Nothing but the lines from the line with "Which color takes up the most area?" to the line with "What proportion of the figure is brown?", both included, is to be repeated, and those exactly. Leave out the pictures.

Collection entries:
====

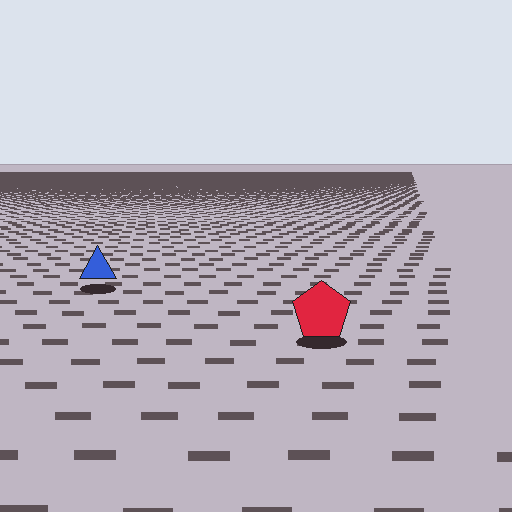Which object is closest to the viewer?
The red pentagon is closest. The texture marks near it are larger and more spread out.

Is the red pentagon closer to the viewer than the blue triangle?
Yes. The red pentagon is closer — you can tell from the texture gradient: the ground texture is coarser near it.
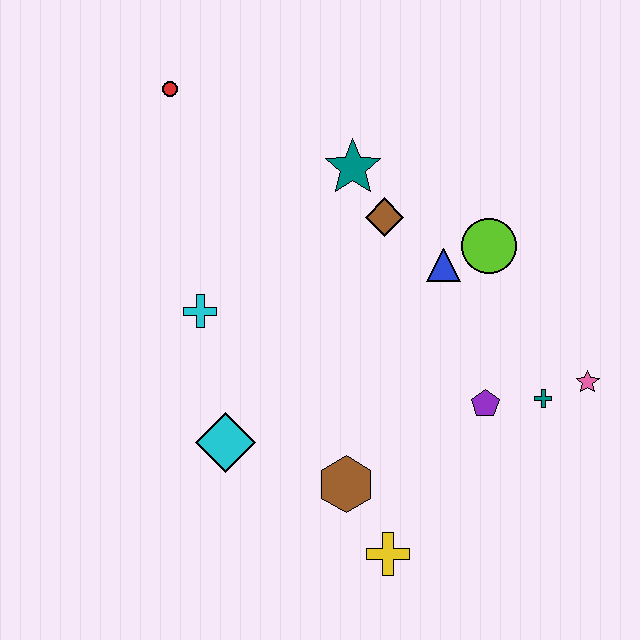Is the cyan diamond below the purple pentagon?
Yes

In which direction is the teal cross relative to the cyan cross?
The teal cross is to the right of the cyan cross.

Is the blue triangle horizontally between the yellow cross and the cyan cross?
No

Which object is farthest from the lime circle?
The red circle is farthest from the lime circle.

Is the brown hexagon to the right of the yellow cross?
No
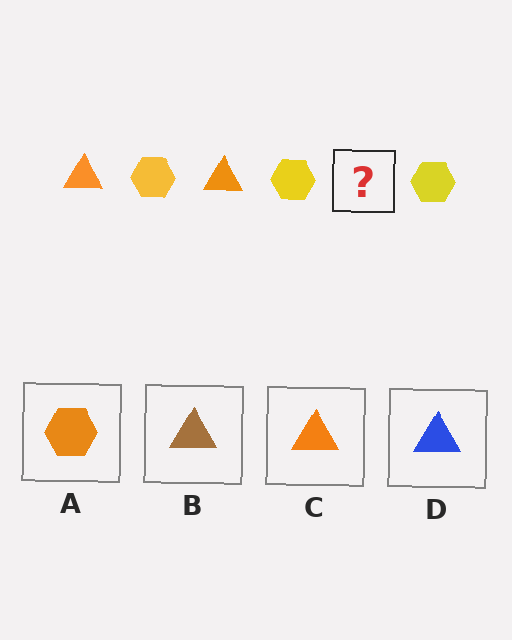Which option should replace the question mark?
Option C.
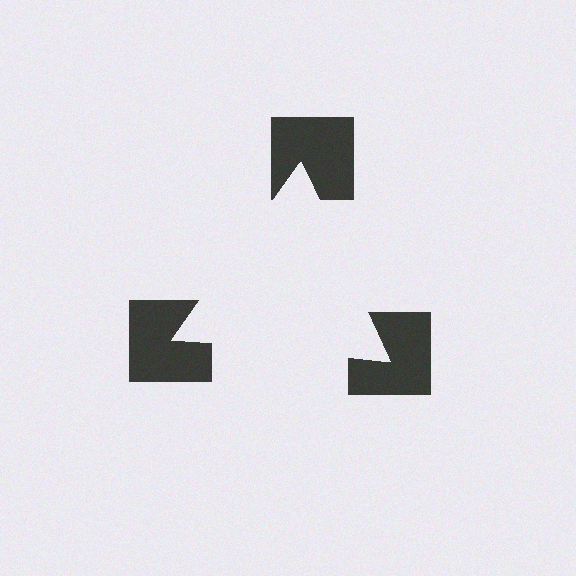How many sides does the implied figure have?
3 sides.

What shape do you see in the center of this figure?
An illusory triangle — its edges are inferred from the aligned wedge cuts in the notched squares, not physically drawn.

====

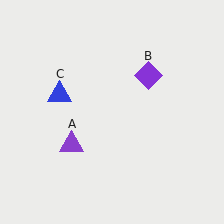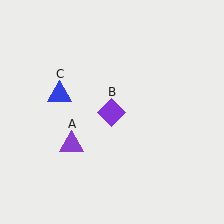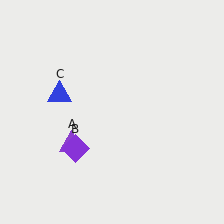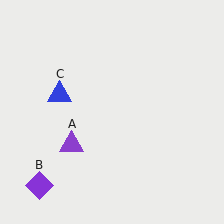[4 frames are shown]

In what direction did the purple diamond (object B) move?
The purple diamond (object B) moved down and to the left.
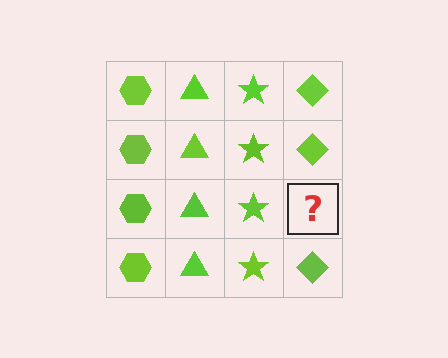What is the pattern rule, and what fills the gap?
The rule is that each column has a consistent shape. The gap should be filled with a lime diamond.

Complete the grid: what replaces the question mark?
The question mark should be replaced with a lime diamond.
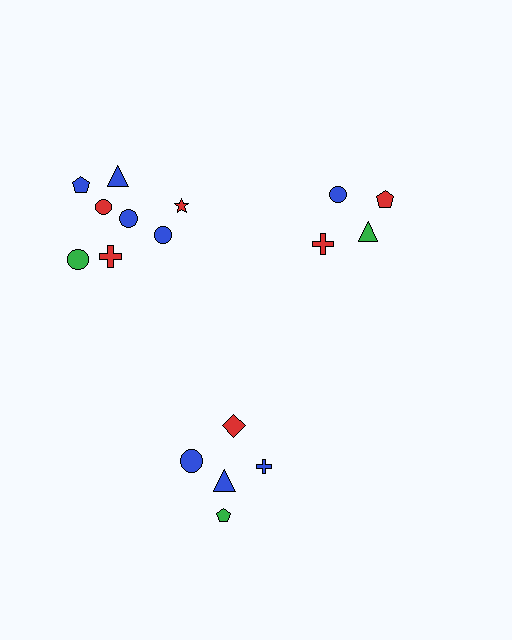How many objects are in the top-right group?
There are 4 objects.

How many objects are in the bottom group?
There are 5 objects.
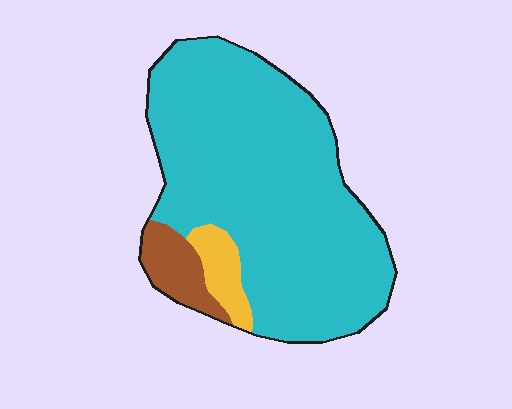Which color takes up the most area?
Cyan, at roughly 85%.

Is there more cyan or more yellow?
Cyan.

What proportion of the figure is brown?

====

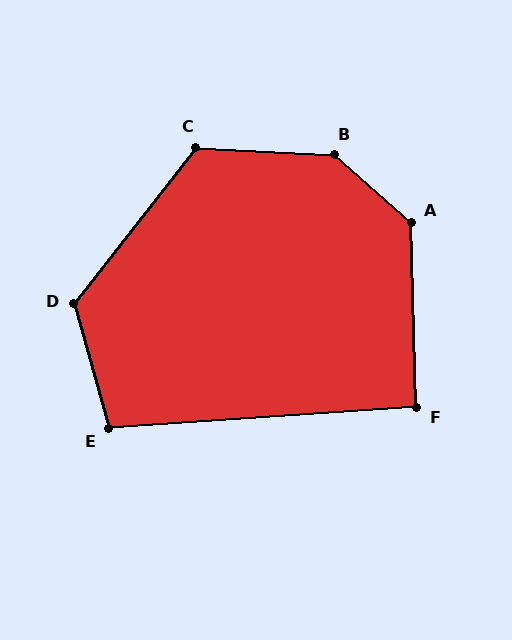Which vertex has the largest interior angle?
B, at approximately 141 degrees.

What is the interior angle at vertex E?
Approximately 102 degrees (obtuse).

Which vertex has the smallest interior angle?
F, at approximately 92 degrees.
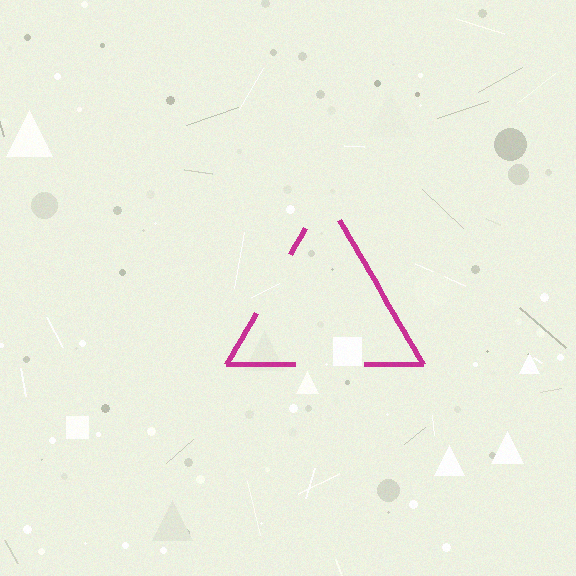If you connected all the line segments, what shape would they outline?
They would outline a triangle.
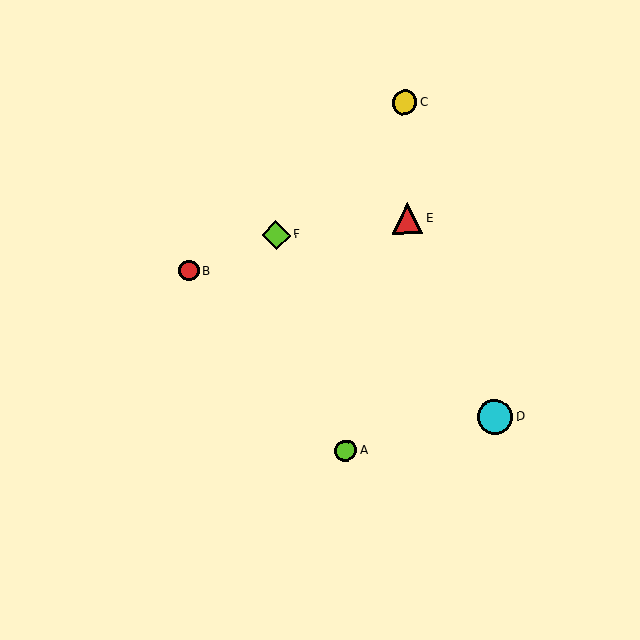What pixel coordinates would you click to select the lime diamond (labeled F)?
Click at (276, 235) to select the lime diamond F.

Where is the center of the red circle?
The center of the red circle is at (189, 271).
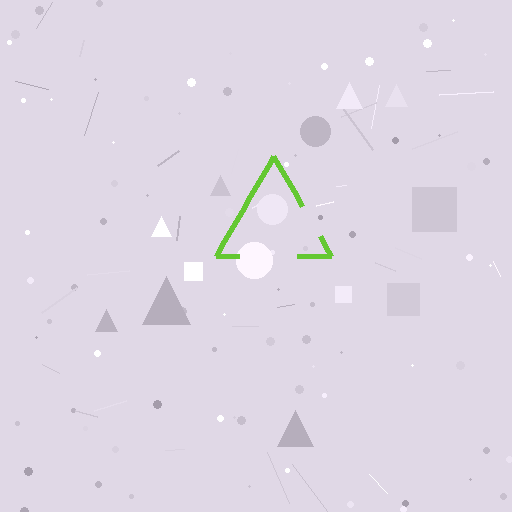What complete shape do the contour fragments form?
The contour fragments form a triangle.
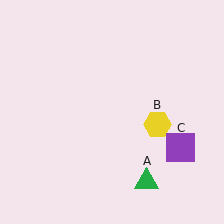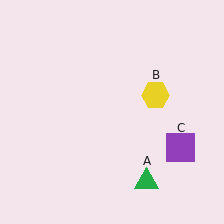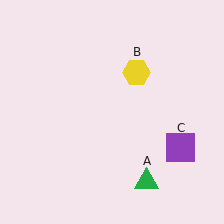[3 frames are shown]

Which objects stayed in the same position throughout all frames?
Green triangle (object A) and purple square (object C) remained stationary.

====

→ **Finished exercise**:
Which color takes up the most area?
Cyan, at roughly 85%.

Is there more cyan or more yellow?
Cyan.

What proportion of the figure is brown?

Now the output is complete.